**Exercise goal:**
From the line that includes "What is the interval" to the last line of the records that follow, copy every line exactly and nothing more, omitting pictures.

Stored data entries
— BEGIN —
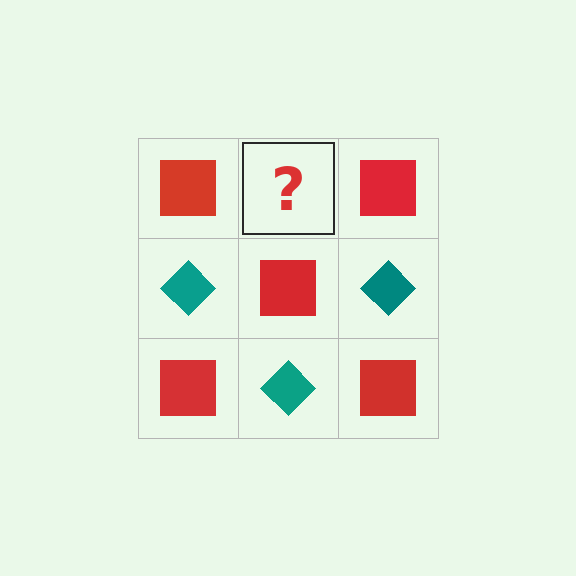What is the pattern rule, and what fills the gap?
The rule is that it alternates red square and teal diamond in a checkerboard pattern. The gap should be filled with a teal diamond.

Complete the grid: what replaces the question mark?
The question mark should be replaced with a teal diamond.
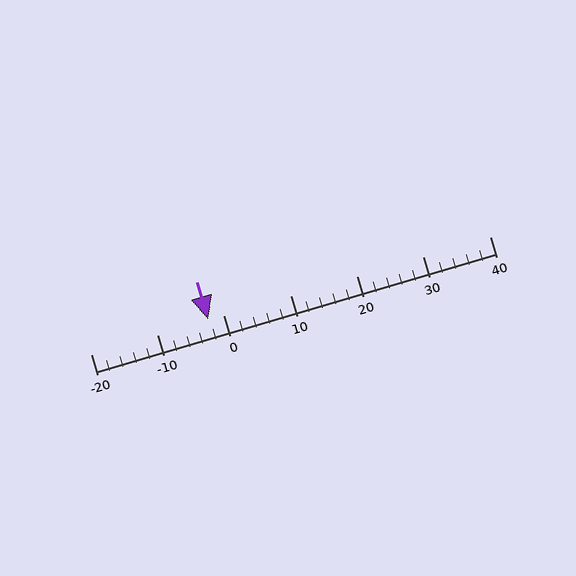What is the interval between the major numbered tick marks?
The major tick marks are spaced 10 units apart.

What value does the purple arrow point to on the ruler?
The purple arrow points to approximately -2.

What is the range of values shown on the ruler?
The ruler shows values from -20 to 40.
— END —
**Response below:**
What is the interval between the major numbered tick marks?
The major tick marks are spaced 10 units apart.

What value does the purple arrow point to on the ruler?
The purple arrow points to approximately -2.

What is the range of values shown on the ruler?
The ruler shows values from -20 to 40.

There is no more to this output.